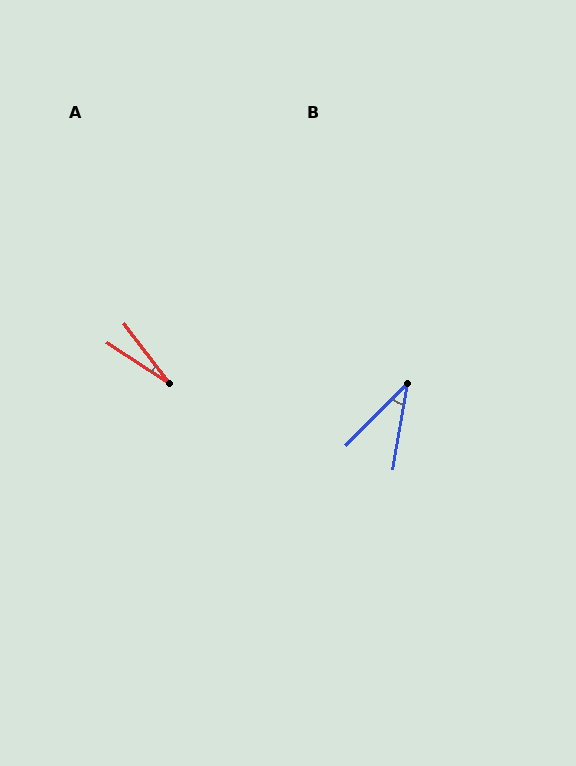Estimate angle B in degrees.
Approximately 35 degrees.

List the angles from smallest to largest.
A (20°), B (35°).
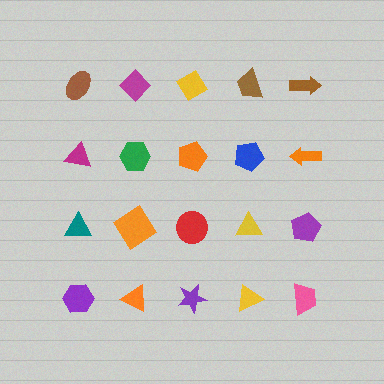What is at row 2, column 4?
A blue pentagon.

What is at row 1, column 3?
A yellow diamond.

> _Exercise instructions_
Would you mind returning each entry above word for word, skipping the images?

> _The response_
Estimate angle B in degrees.
Approximately 35 degrees.

List the angles from smallest to largest.
A (20°), B (35°).
What is at row 2, column 4?
A blue pentagon.

What is at row 1, column 3?
A yellow diamond.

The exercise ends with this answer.